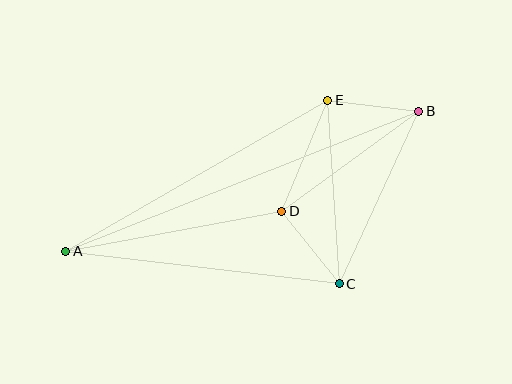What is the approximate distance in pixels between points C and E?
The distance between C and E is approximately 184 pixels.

▬▬▬▬▬▬▬▬▬▬

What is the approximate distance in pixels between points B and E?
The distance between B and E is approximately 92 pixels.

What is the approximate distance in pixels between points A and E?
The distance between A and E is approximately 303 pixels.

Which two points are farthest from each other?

▬▬▬▬▬▬▬▬▬▬

- [Aim of the exercise] Your task for the entries above: copy exactly the span starting with the line with "What is the approximate distance in pixels between points B" and going on through the line with "Which two points", both lines included, and nothing else.

- [Expected output]
What is the approximate distance in pixels between points B and E?
The distance between B and E is approximately 92 pixels.

What is the approximate distance in pixels between points A and E?
The distance between A and E is approximately 303 pixels.

Which two points are farthest from each other?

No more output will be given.